EXERCISE INSTRUCTIONS:
Print the entries below word for word; the pictures stay out of your copy.

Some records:
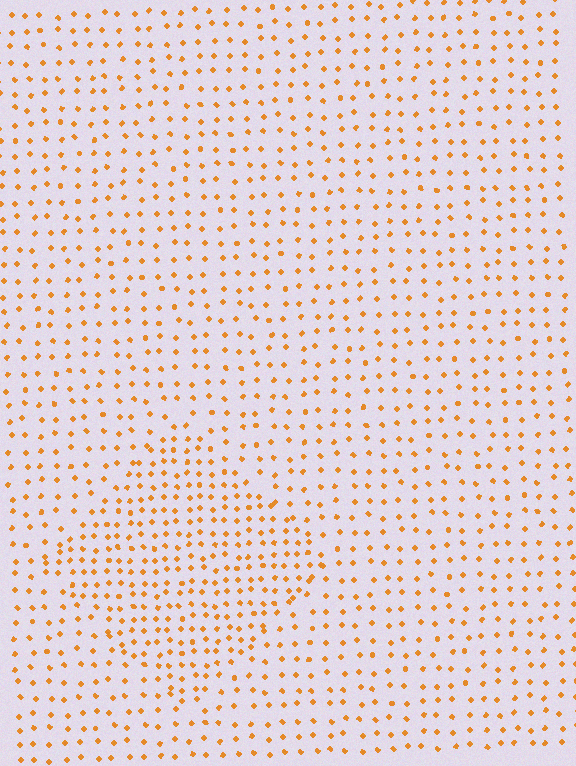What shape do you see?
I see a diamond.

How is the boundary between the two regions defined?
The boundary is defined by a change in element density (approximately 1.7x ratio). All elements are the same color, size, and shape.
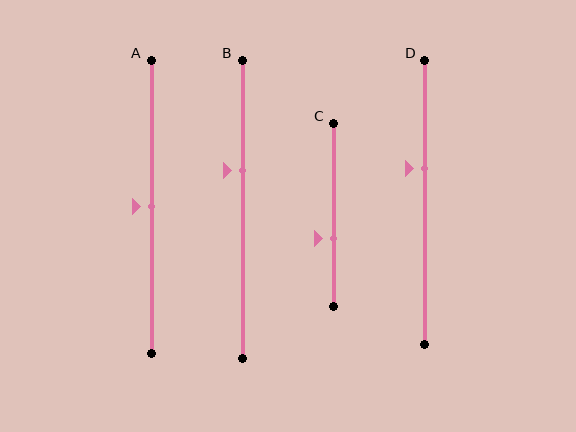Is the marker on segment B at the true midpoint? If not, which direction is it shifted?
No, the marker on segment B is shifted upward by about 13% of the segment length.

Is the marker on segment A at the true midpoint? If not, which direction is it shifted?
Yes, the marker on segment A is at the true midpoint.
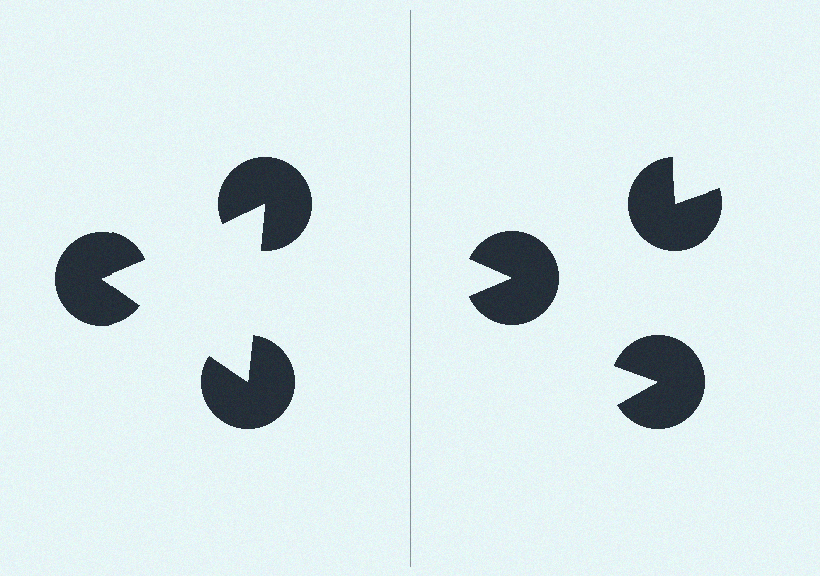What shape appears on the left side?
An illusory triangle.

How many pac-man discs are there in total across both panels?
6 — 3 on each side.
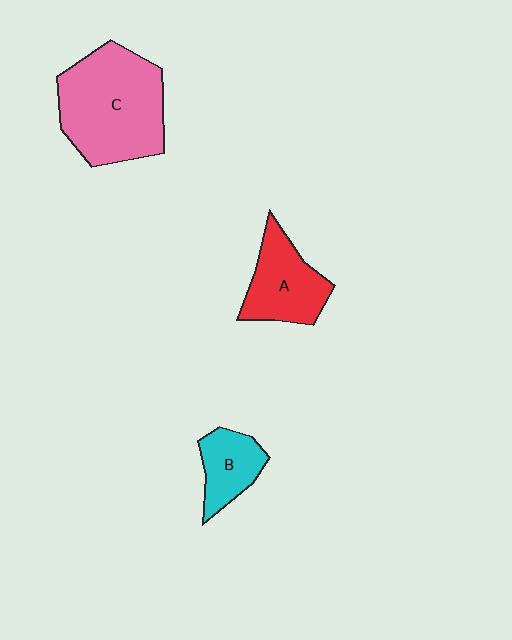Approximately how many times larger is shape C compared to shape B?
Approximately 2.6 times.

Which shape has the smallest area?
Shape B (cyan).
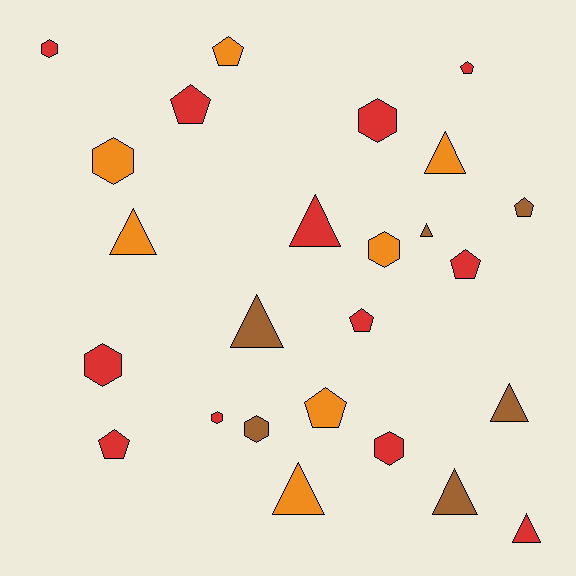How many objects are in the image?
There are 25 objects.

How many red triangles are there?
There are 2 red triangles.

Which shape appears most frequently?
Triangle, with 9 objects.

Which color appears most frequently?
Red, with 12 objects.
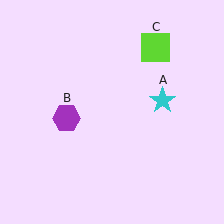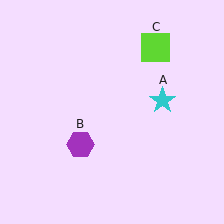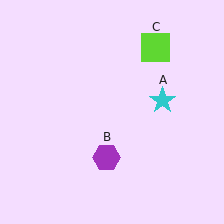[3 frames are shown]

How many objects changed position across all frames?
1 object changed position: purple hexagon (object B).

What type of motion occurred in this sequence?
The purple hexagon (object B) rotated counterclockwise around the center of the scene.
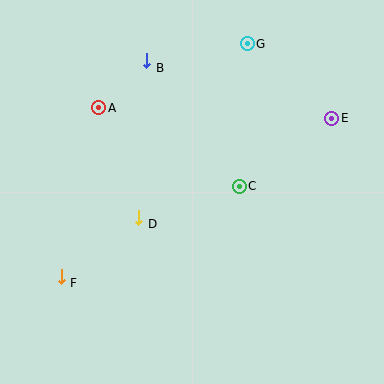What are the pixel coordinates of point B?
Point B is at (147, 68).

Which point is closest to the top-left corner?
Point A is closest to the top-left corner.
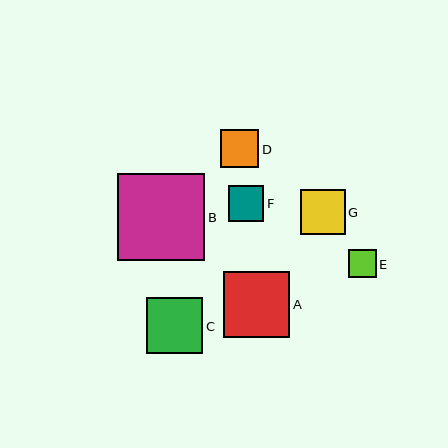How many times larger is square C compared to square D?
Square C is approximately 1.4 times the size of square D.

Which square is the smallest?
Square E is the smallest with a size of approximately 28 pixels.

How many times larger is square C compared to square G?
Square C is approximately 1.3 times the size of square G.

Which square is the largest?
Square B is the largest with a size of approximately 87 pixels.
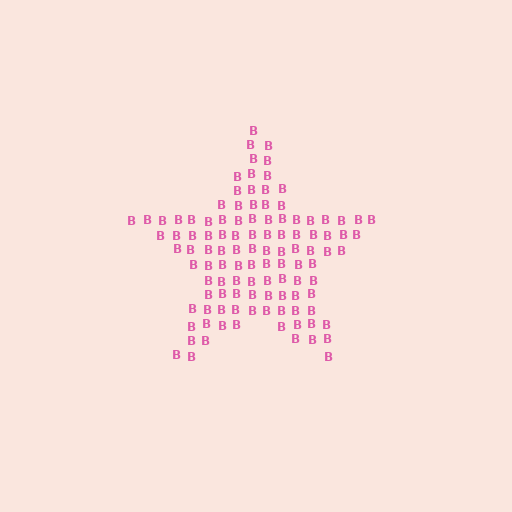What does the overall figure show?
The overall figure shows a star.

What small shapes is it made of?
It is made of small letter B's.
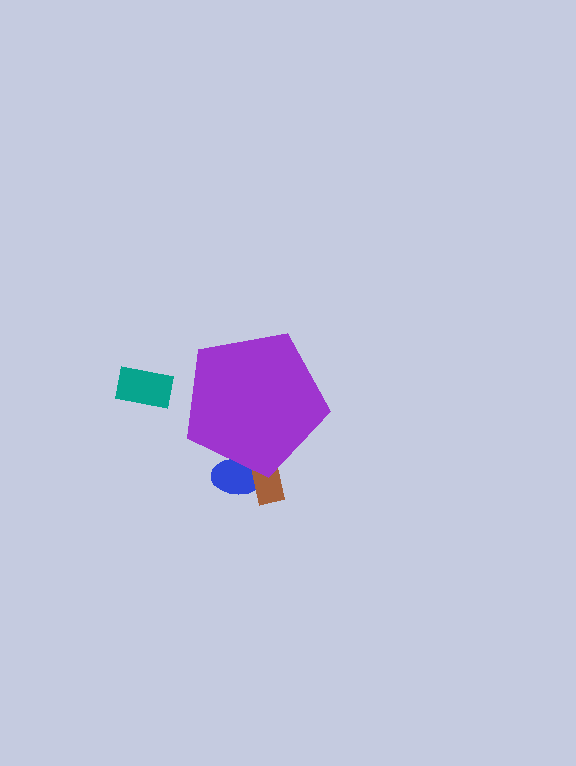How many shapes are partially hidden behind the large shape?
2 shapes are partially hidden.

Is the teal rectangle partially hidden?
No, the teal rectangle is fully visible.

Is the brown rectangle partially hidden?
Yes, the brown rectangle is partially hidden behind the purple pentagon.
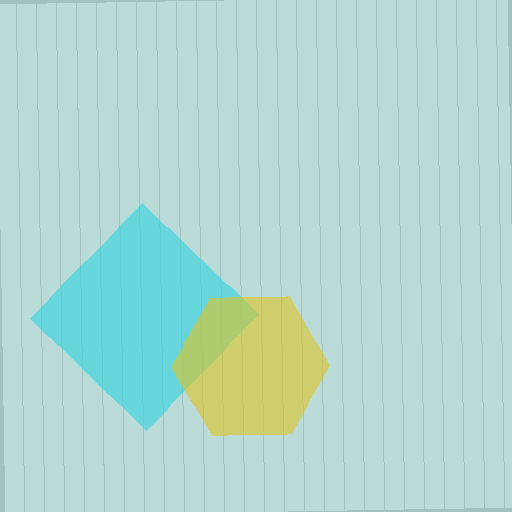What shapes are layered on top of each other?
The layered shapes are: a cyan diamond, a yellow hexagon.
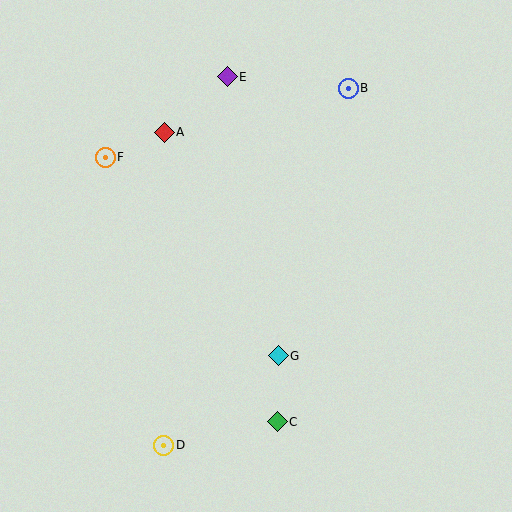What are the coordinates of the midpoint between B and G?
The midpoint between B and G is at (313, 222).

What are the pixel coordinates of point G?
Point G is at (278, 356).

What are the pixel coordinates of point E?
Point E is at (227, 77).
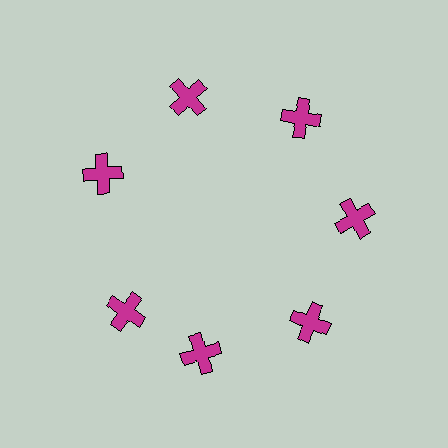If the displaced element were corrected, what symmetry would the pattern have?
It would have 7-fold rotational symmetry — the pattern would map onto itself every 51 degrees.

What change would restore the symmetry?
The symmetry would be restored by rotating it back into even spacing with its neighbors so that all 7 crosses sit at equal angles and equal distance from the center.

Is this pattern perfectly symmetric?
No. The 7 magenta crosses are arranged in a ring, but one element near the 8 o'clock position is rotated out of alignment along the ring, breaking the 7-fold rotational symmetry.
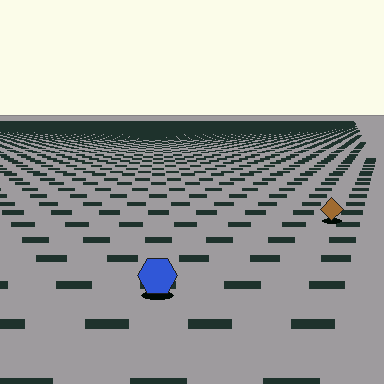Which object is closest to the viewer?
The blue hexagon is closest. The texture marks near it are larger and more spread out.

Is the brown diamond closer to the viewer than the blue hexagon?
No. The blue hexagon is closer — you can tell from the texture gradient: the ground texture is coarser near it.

EXERCISE RESPONSE:
What shape do you see?
I see a diamond.

How is the boundary between the two regions defined?
The boundary is defined by a change in element density (approximately 1.7x ratio). All elements are the same color, size, and shape.
Is the marker on segment B at the true midpoint? If not, which direction is it shifted?
No, the marker on segment B is shifted upward by about 13% of the segment length.

Is the marker on segment A at the true midpoint? If not, which direction is it shifted?
Yes, the marker on segment A is at the true midpoint.
What shape appears on the left side?
An illusory triangle.

How many pac-man discs are there in total across both panels?
6 — 3 on each side.
Approximately how many times larger is shape C compared to shape B?
Approximately 2.6 times.

Which shape has the smallest area?
Shape B (cyan).
How many objects are in the image?
There are 25 objects.

How many red triangles are there?
There are 2 red triangles.

Which shape appears most frequently?
Triangle, with 9 objects.

Which color appears most frequently?
Red, with 12 objects.
[3 frames are shown]

How many objects changed position across all frames?
1 object changed position: purple hexagon (object B).

What type of motion occurred in this sequence?
The purple hexagon (object B) rotated counterclockwise around the center of the scene.
What are the pixel coordinates of point B?
Point B is at (147, 68).

Which point is closest to the top-left corner?
Point A is closest to the top-left corner.
How many times larger is square C compared to square D?
Square C is approximately 1.4 times the size of square D.

Which square is the smallest?
Square E is the smallest with a size of approximately 28 pixels.

How many times larger is square C compared to square G?
Square C is approximately 1.3 times the size of square G.

Which square is the largest?
Square B is the largest with a size of approximately 87 pixels.
What does the overall figure show?
The overall figure shows a star.

What small shapes is it made of?
It is made of small letter B's.
How many shapes are partially hidden behind the large shape?
2 shapes are partially hidden.

Is the teal rectangle partially hidden?
No, the teal rectangle is fully visible.

Is the brown rectangle partially hidden?
Yes, the brown rectangle is partially hidden behind the purple pentagon.
What shapes are layered on top of each other?
The layered shapes are: a cyan diamond, a yellow hexagon.
What are the coordinates of the midpoint between B and G?
The midpoint between B and G is at (313, 222).

What are the pixel coordinates of point G?
Point G is at (278, 356).

What are the pixel coordinates of point E?
Point E is at (227, 77).
If the displaced element were corrected, what symmetry would the pattern have?
It would have 7-fold rotational symmetry — the pattern would map onto itself every 51 degrees.

What change would restore the symmetry?
The symmetry would be restored by rotating it back into even spacing with its neighbors so that all 7 crosses sit at equal angles and equal distance from the center.

Is this pattern perfectly symmetric?
No. The 7 magenta crosses are arranged in a ring, but one element near the 8 o'clock position is rotated out of alignment along the ring, breaking the 7-fold rotational symmetry.
Which object is closest to the viewer?
The blue hexagon is closest. The texture marks near it are larger and more spread out.

Is the brown diamond closer to the viewer than the blue hexagon?
No. The blue hexagon is closer — you can tell from the texture gradient: the ground texture is coarser near it.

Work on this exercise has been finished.